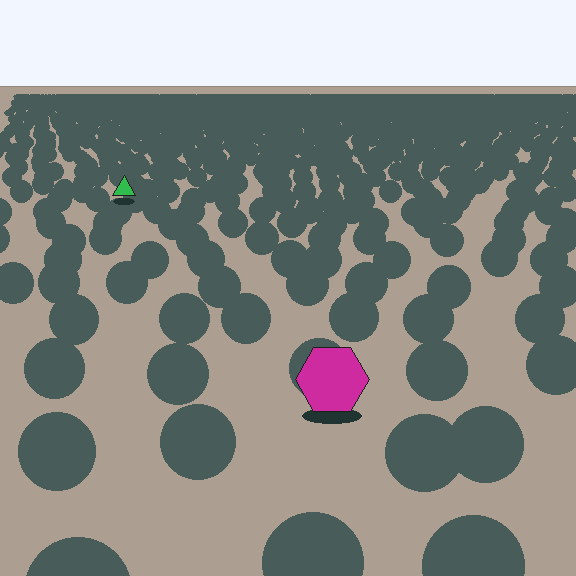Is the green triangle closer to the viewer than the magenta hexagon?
No. The magenta hexagon is closer — you can tell from the texture gradient: the ground texture is coarser near it.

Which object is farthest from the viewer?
The green triangle is farthest from the viewer. It appears smaller and the ground texture around it is denser.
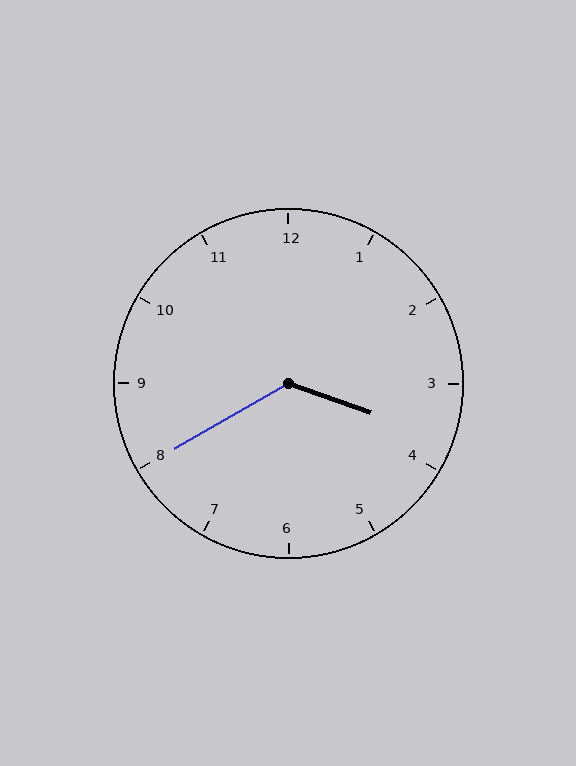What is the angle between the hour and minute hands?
Approximately 130 degrees.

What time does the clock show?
3:40.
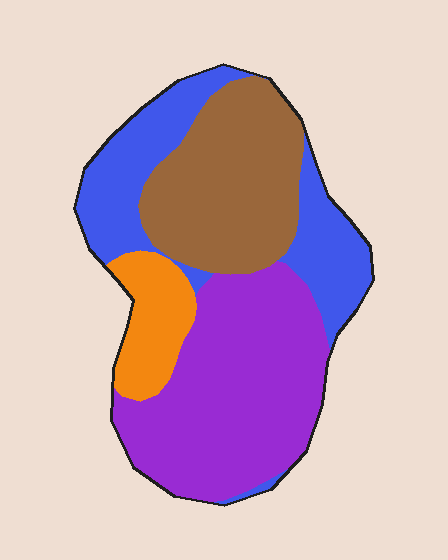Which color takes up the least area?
Orange, at roughly 10%.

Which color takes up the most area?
Purple, at roughly 40%.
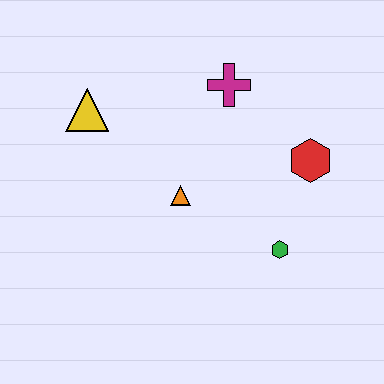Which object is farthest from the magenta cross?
The green hexagon is farthest from the magenta cross.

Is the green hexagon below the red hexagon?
Yes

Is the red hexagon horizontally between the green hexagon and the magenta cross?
No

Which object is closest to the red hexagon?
The green hexagon is closest to the red hexagon.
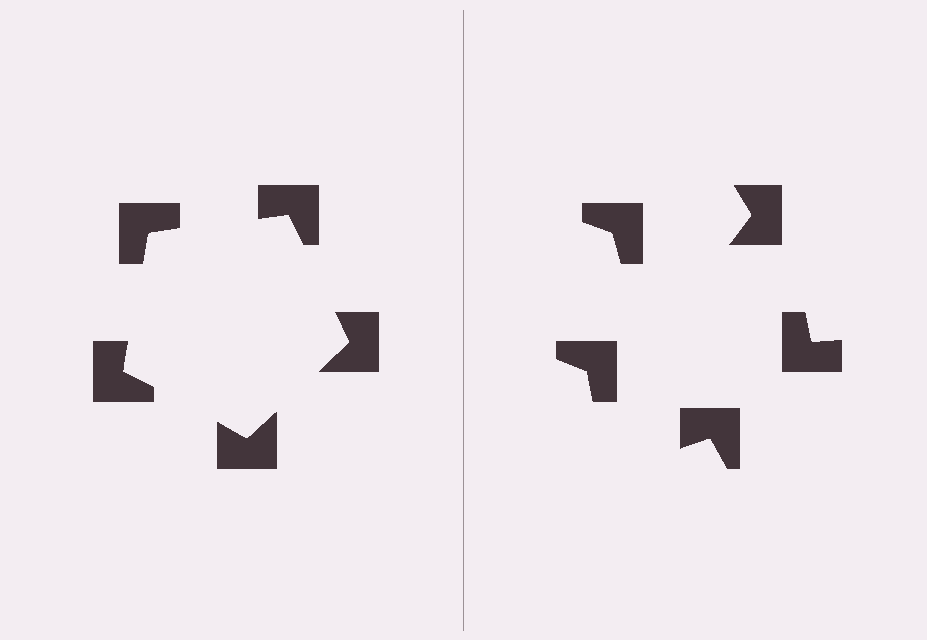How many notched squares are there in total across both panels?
10 — 5 on each side.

━━━━━━━━

YOUR INSTRUCTIONS - Find the line containing "Which object is closest to the red hexagon?" in the listing above. Please restate word for word that line through the last one, leaving out the pictures.

THE REPLY -
Which object is closest to the red hexagon?
The green hexagon is closest to the red hexagon.
How many notched squares are there in total across both panels?
10 — 5 on each side.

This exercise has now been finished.